DIRECTION: Write out each record below exactly as it appears, with no pictures.

[Geometric shape question records]
* * * *

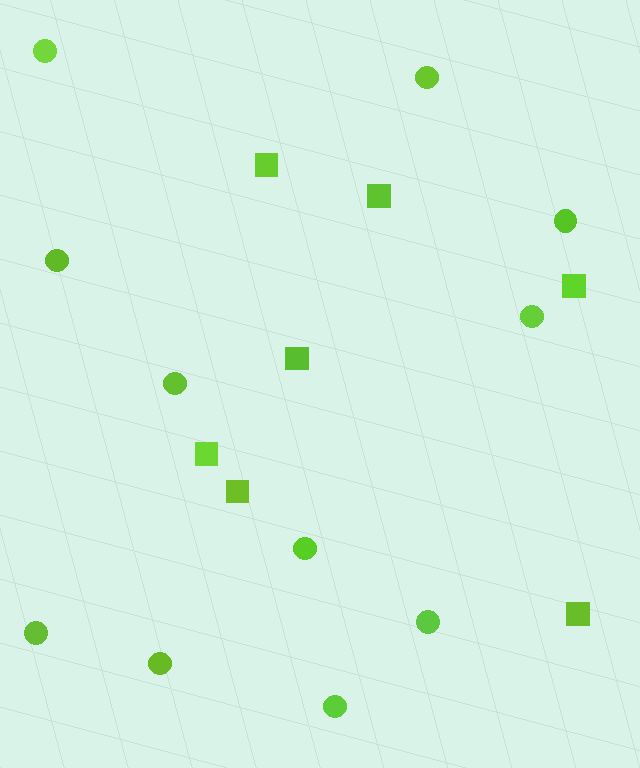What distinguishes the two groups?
There are 2 groups: one group of circles (11) and one group of squares (7).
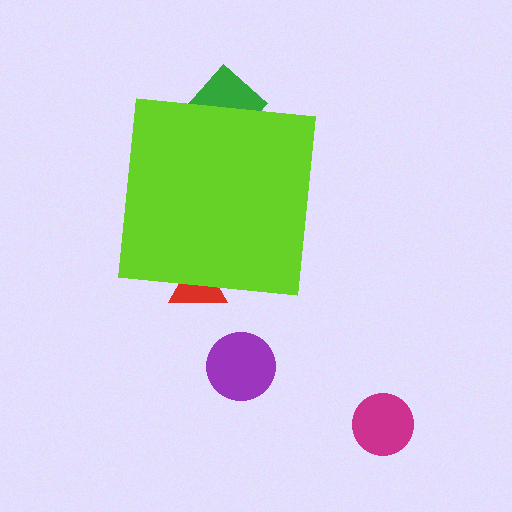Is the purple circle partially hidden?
No, the purple circle is fully visible.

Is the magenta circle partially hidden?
No, the magenta circle is fully visible.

* * * *

ANSWER TO THE TASK:
What distinguishes the two groups?
There are 2 groups: one group of circles (11) and one group of squares (7).
Is the purple circle partially hidden?
No, the purple circle is fully visible.

Is the magenta circle partially hidden?
No, the magenta circle is fully visible.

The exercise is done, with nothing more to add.